Set down the data below in full and exactly, minus the pictures.
____ RECORDS SUPPLIED
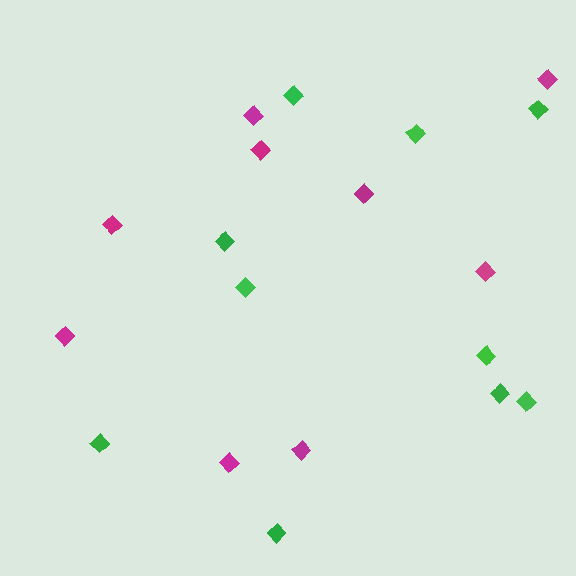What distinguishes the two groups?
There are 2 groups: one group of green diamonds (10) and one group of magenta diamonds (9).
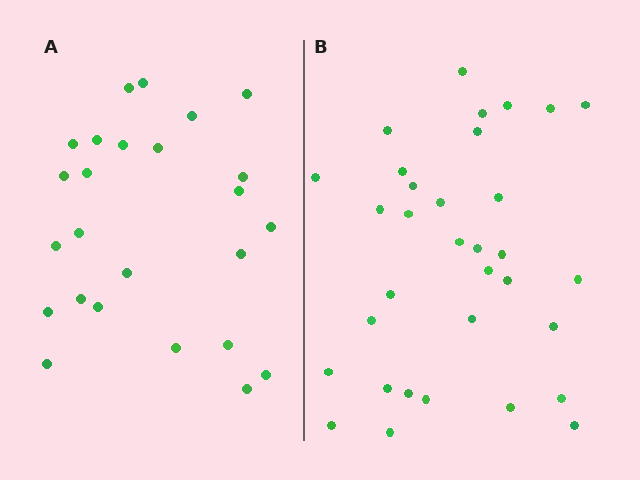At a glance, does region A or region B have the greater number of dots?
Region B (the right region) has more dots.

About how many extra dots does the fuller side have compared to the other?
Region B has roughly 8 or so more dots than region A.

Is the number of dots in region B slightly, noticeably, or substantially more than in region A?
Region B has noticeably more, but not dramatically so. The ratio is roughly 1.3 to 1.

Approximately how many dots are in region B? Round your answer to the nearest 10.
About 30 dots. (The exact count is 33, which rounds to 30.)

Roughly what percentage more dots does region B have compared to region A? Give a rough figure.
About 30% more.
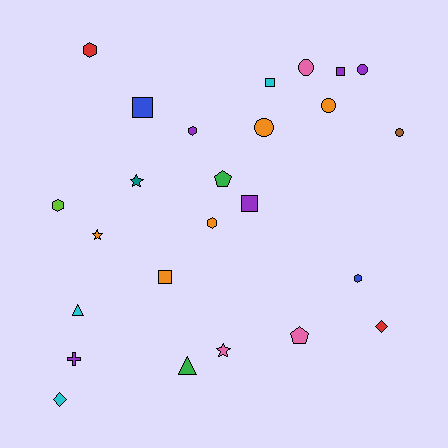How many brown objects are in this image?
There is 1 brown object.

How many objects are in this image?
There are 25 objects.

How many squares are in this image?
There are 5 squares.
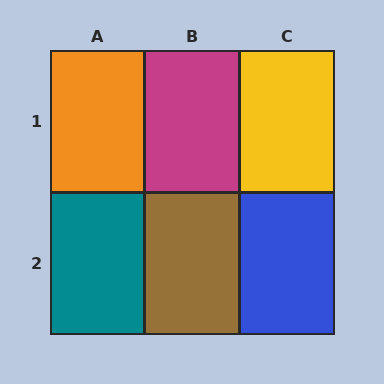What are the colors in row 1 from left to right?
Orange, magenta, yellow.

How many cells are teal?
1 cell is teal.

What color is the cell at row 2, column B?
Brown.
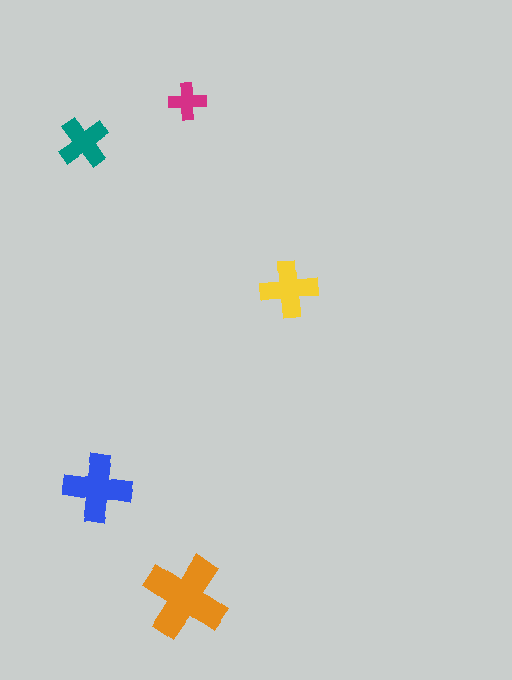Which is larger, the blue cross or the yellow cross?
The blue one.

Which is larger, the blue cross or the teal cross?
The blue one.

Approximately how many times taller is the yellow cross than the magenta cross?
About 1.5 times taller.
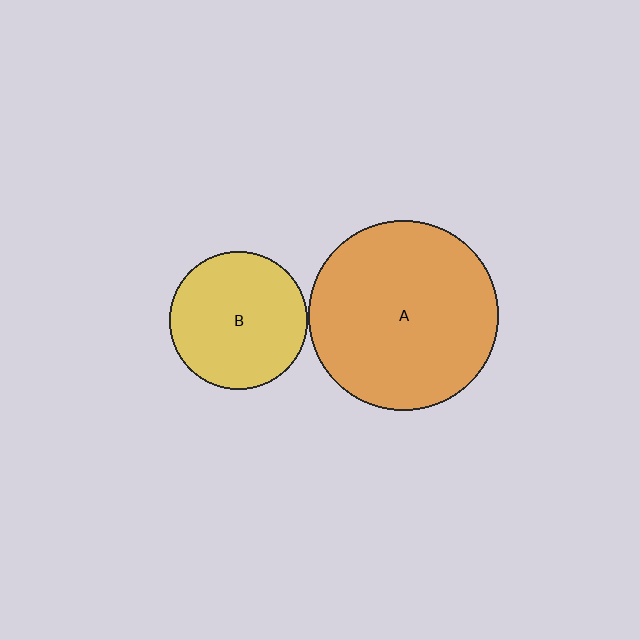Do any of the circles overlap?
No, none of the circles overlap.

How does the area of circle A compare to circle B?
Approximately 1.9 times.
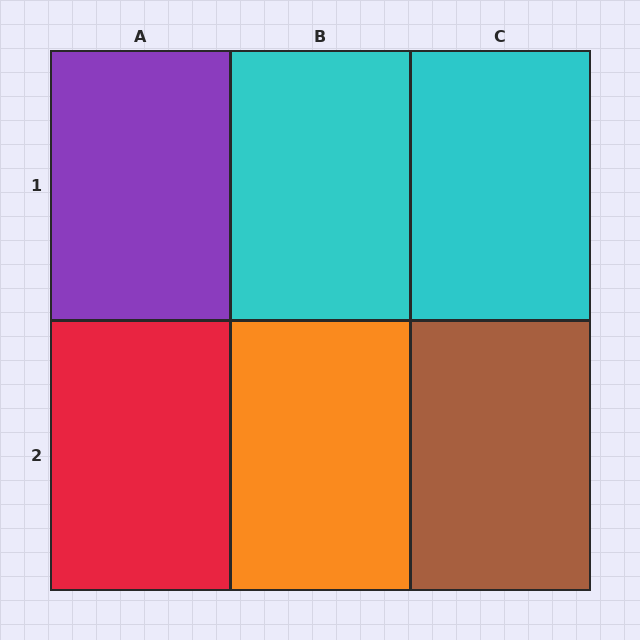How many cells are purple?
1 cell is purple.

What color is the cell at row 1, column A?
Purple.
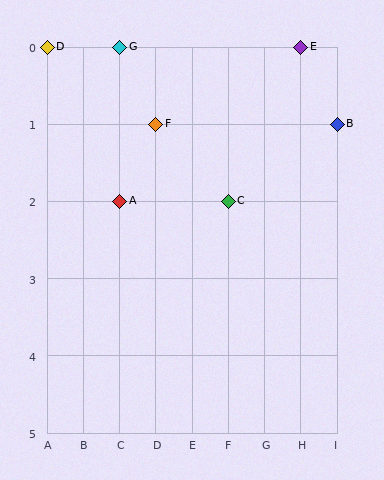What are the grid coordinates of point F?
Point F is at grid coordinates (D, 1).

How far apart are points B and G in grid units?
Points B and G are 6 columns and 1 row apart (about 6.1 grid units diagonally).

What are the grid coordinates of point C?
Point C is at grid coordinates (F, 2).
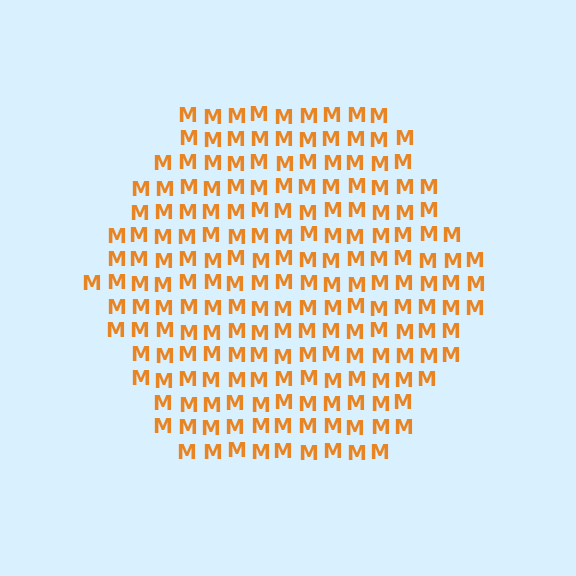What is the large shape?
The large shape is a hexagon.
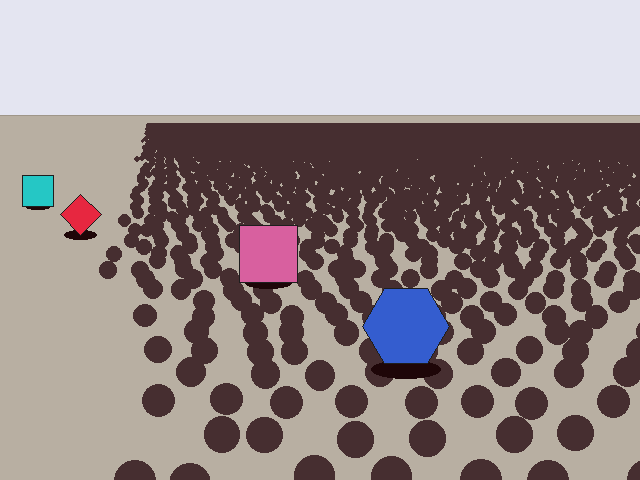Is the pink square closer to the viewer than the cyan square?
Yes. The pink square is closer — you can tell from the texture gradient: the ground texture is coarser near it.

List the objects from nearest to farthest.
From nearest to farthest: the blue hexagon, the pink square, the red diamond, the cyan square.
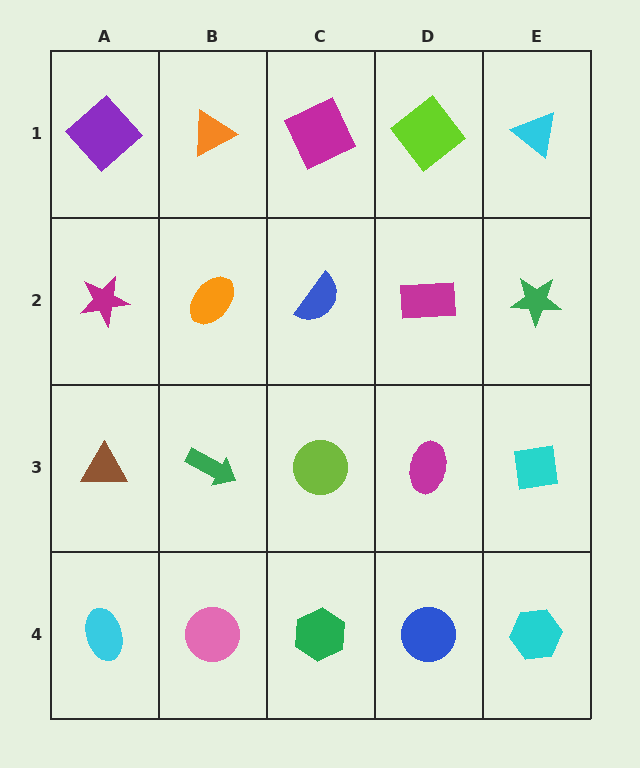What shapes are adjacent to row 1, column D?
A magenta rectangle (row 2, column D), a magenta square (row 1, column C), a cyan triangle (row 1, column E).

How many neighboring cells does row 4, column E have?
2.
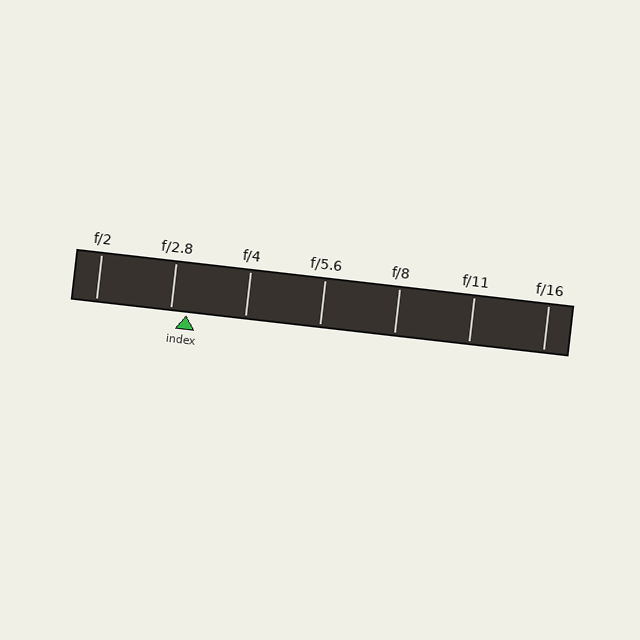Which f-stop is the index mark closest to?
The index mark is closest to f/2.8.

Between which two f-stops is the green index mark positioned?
________
- [EXERCISE OUTPUT]:
What distinguishes the two groups?
There are 2 groups: one group of green diamonds (10) and one group of magenta diamonds (9).
At a glance, does region A or region B have the greater number of dots?
Region B (the right region) has more dots.

About how many extra dots does the fuller side have compared to the other?
Region B has roughly 8 or so more dots than region A.

Is the number of dots in region B slightly, noticeably, or substantially more than in region A?
Region B has noticeably more, but not dramatically so. The ratio is roughly 1.3 to 1.

Approximately how many dots are in region B? Round your answer to the nearest 10.
About 30 dots. (The exact count is 33, which rounds to 30.)

Roughly what percentage more dots does region B have compared to region A? Give a rough figure.
About 30% more.
How many brown objects are in this image?
There is 1 brown object.

How many objects are in this image?
There are 25 objects.

How many squares are in this image?
There are 5 squares.
What are the colors in row 1 from left to right?
Orange, magenta, yellow.

How many cells are teal?
1 cell is teal.

What color is the cell at row 2, column B?
Brown.
Which is larger, the blue cross or the yellow cross?
The blue one.

Which is larger, the blue cross or the teal cross?
The blue one.

Approximately how many times taller is the yellow cross than the magenta cross?
About 1.5 times taller.
Do any of the circles overlap?
No, none of the circles overlap.

How does the area of circle A compare to circle B?
Approximately 1.9 times.
How many cells are purple?
1 cell is purple.

What color is the cell at row 1, column A?
Purple.
What are the grid coordinates of point F?
Point F is at grid coordinates (D, 1).

How far apart are points B and G in grid units?
Points B and G are 6 columns and 1 row apart (about 6.1 grid units diagonally).

What are the grid coordinates of point C?
Point C is at grid coordinates (F, 2).
What is the large shape?
The large shape is a hexagon.
Is the pink square closer to the viewer than the cyan square?
Yes. The pink square is closer — you can tell from the texture gradient: the ground texture is coarser near it.

List the objects from nearest to farthest.
From nearest to farthest: the blue hexagon, the pink square, the red diamond, the cyan square.
What shapes are adjacent to row 1, column D?
A magenta rectangle (row 2, column D), a magenta square (row 1, column C), a cyan triangle (row 1, column E).

How many neighboring cells does row 4, column E have?
2.
Which f-stop is the index mark closest to?
The index mark is closest to f/2.8.

Between which two f-stops is the green index mark positioned?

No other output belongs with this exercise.